Task directions → Set down the records once more, please, exactly and with the pictures left out.

(Questions concerning simple figures)

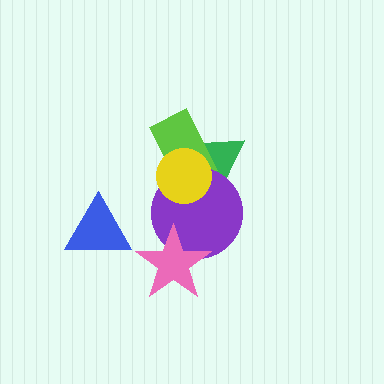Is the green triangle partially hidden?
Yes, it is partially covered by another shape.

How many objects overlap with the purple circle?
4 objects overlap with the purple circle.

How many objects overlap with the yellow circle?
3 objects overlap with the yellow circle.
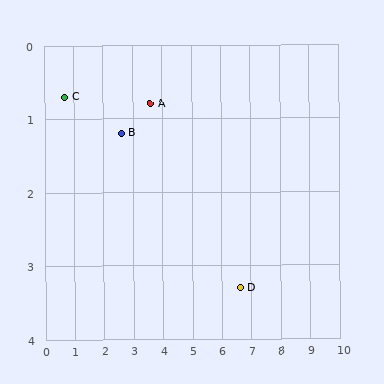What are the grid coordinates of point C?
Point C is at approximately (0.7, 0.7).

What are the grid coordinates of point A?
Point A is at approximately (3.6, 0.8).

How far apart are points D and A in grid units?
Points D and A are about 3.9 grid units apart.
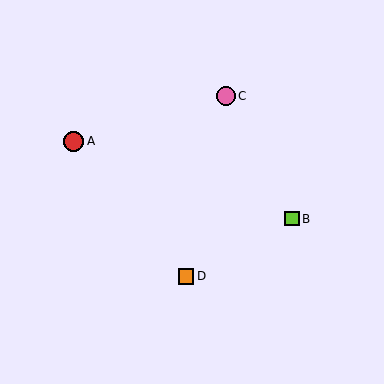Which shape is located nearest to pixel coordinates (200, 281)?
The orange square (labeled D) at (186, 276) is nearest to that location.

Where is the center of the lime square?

Answer for the task →
Is the green triangle partially hidden?
Yes, it is partially covered by another shape.

How many objects overlap with the purple circle?
4 objects overlap with the purple circle.

How many objects overlap with the yellow circle?
3 objects overlap with the yellow circle.
What are the grid coordinates of point C?
Point C is at approximately (0.7, 0.7).

What are the grid coordinates of point A?
Point A is at approximately (3.6, 0.8).

How far apart are points D and A in grid units?
Points D and A are about 3.9 grid units apart.
Which shape is located nearest to pixel coordinates (200, 281)?
The orange square (labeled D) at (186, 276) is nearest to that location.

Where is the center of the lime square?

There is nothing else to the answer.